Task to carry out> In the records below, find the line that contains "What is the length of the yellow segment?" and the line that contains "[Two images are shown]". Set down exactly those lines and every line between them, and nothing more.

Input for this task>
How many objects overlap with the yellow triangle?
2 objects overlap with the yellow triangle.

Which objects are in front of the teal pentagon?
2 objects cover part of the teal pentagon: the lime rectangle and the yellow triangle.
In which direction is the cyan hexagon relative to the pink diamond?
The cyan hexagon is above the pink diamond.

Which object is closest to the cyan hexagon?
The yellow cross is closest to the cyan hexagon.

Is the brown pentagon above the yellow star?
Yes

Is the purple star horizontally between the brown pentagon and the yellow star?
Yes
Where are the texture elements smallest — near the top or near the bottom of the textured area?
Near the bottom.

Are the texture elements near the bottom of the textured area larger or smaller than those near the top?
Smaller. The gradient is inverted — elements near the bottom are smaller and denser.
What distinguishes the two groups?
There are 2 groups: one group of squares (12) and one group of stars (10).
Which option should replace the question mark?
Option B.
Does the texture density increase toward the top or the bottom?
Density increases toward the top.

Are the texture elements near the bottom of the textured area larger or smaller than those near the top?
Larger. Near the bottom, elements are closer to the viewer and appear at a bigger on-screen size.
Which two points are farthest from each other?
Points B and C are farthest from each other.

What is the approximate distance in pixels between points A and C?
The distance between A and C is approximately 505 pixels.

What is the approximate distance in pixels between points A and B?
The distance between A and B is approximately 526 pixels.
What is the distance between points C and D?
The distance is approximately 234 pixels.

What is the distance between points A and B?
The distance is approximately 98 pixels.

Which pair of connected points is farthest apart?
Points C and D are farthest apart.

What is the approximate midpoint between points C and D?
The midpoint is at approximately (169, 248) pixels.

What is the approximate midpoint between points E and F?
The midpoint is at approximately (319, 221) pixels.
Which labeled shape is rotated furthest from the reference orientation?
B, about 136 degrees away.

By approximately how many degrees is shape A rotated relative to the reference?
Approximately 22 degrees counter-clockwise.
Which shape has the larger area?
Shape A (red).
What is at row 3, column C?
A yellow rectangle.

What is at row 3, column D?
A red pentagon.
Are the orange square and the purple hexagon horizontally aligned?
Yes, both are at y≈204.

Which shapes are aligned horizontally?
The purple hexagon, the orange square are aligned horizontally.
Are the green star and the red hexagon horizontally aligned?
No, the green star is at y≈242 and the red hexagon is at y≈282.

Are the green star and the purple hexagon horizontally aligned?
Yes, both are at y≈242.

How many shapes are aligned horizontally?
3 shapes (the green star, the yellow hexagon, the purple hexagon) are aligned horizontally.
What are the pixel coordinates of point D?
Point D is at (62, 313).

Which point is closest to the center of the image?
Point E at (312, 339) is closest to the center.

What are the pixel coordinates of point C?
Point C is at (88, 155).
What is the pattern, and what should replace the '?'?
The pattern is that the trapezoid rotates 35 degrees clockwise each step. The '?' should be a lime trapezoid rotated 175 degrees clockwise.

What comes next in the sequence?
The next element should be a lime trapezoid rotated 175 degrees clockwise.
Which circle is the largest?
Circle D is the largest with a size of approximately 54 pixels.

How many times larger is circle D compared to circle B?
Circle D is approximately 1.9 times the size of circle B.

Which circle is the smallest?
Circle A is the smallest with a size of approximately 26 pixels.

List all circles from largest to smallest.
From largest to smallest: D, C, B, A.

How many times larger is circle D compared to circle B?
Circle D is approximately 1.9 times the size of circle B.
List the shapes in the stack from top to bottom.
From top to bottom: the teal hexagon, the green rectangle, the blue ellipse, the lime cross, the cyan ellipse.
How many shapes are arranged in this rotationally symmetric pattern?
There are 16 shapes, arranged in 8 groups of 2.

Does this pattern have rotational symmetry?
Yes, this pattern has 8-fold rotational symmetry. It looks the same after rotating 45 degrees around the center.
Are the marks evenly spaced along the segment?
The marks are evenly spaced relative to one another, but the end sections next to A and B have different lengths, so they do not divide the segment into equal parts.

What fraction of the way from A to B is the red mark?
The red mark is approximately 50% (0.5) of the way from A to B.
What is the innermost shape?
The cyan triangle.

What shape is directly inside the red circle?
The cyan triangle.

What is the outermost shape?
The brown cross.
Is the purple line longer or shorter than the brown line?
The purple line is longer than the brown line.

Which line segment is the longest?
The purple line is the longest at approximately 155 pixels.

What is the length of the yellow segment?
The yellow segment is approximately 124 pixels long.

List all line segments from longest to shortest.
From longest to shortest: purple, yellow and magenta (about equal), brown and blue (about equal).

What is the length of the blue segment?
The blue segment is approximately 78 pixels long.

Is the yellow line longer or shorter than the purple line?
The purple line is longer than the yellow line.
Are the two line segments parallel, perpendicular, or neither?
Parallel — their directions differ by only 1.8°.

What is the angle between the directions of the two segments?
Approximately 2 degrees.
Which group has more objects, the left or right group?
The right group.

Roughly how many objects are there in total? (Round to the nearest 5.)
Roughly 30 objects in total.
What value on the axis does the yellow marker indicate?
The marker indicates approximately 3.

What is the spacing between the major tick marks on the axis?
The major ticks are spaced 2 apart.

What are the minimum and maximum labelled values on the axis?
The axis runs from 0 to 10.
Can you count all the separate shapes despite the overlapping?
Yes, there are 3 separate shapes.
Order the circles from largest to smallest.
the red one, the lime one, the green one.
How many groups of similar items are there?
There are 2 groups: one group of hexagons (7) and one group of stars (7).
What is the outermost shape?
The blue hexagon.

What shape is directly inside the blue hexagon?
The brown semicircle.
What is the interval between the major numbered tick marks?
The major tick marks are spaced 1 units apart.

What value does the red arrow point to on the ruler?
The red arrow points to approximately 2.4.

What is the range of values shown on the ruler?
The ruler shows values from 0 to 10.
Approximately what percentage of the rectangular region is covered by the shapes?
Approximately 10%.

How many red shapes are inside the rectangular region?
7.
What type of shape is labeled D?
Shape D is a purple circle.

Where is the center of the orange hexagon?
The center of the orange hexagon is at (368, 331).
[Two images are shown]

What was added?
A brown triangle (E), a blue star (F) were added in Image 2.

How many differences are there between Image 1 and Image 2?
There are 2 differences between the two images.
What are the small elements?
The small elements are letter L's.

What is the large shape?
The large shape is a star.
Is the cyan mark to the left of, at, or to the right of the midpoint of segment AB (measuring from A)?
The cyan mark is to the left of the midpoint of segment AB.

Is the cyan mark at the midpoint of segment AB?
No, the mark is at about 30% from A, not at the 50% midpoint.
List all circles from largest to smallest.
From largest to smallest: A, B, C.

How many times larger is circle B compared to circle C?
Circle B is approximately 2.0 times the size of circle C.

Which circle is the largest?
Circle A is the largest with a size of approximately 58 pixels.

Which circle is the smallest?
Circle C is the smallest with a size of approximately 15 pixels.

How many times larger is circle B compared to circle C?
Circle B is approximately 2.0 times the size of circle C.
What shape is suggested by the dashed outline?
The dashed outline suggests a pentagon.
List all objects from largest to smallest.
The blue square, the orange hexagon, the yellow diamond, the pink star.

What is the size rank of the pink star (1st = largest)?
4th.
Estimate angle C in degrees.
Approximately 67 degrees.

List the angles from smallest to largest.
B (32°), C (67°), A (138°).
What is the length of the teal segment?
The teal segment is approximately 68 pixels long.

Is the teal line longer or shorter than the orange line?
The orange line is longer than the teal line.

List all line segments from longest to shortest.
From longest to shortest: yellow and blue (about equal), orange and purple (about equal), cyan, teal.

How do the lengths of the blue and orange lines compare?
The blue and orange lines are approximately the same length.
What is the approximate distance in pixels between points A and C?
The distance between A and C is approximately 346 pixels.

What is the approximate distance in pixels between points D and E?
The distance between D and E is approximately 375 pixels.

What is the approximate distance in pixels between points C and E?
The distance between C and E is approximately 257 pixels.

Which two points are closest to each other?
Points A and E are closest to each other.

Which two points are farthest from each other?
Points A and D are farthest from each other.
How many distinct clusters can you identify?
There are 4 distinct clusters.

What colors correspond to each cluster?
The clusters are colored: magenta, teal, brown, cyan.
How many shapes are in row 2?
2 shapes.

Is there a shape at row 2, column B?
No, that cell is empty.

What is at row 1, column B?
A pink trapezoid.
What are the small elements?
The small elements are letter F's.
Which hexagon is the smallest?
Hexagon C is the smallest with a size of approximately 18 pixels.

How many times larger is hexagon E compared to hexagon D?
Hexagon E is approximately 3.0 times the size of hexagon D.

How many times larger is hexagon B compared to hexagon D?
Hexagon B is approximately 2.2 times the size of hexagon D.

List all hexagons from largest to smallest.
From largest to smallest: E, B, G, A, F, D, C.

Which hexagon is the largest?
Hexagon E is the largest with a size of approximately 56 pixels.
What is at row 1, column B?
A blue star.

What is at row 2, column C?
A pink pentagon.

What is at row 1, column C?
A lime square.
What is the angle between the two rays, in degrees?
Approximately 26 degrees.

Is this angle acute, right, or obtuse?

Answer in full>
What is the length of the yellow segment?
The yellow segment is approximately 124 pixels long.

List all line segments from longest to shortest.
From longest to shortest: purple, yellow and magenta (about equal), brown and blue (about equal).

What is the length of the blue segment?
The blue segment is approximately 78 pixels long.

Is the yellow line longer or shorter than the purple line?
The purple line is longer than the yellow line.
Are the two line segments parallel, perpendicular, or neither?
Parallel — their directions differ by only 1.8°.

What is the angle between the directions of the two segments?
Approximately 2 degrees.
Which group has more objects, the left or right group?
The right group.

Roughly how many objects are there in total? (Round to the nearest 5.)
Roughly 30 objects in total.
What value on the axis does the yellow marker indicate?
The marker indicates approximately 3.

What is the spacing between the major tick marks on the axis?
The major ticks are spaced 2 apart.

What are the minimum and maximum labelled values on the axis?
The axis runs from 0 to 10.
Can you count all the separate shapes despite the overlapping?
Yes, there are 3 separate shapes.
Order the circles from largest to smallest.
the red one, the lime one, the green one.
How many groups of similar items are there?
There are 2 groups: one group of hexagons (7) and one group of stars (7).
What is the outermost shape?
The blue hexagon.

What shape is directly inside the blue hexagon?
The brown semicircle.
What is the interval between the major numbered tick marks?
The major tick marks are spaced 1 units apart.

What value does the red arrow point to on the ruler?
The red arrow points to approximately 2.4.

What is the range of values shown on the ruler?
The ruler shows values from 0 to 10.
Approximately what percentage of the rectangular region is covered by the shapes?
Approximately 10%.

How many red shapes are inside the rectangular region?
7.
What type of shape is labeled D?
Shape D is a purple circle.

Where is the center of the orange hexagon?
The center of the orange hexagon is at (368, 331).
[Two images are shown]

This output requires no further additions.